** start of DATA RECORDS **

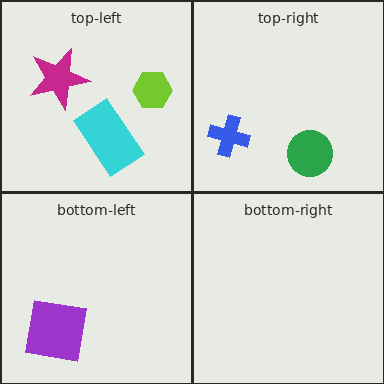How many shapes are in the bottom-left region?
1.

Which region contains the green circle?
The top-right region.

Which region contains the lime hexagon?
The top-left region.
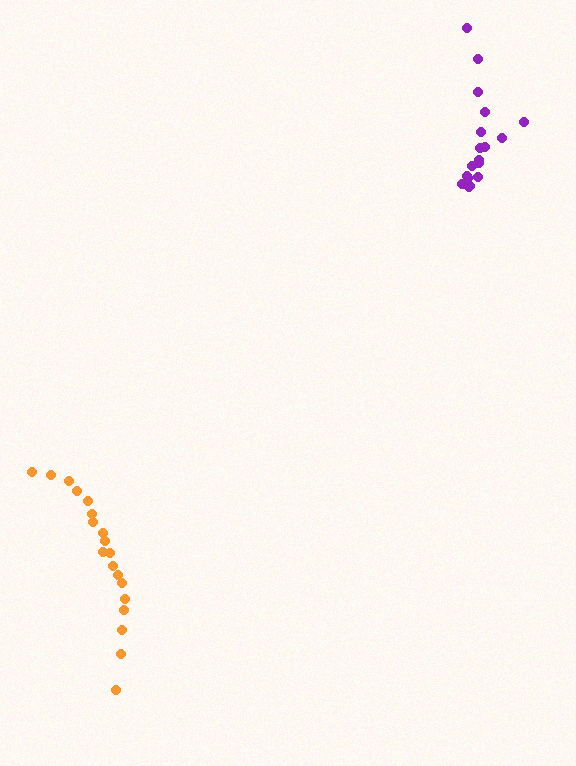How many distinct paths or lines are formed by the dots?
There are 2 distinct paths.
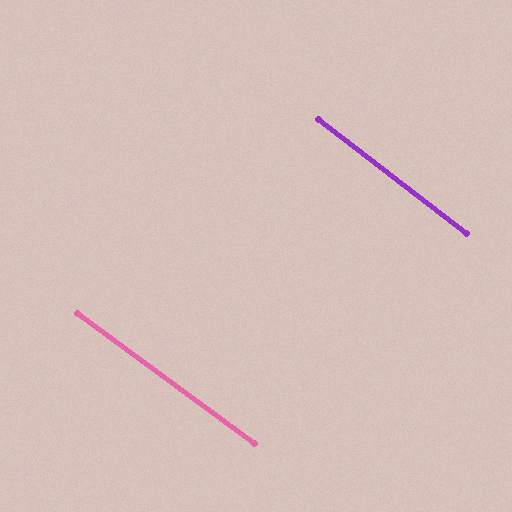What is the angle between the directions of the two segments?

** end of DATA RECORDS **

EXERCISE INSTRUCTIONS: Pictures are to be left out; repeat all the remaining data exactly.

FULL ANSWER:
How many shapes are in the bottom-left region?
1.

Which region contains the green circle?
The top-right region.

Which region contains the lime hexagon?
The top-left region.
How many distinct paths or lines are formed by the dots?
There are 2 distinct paths.
What is the angle between the directions of the two segments?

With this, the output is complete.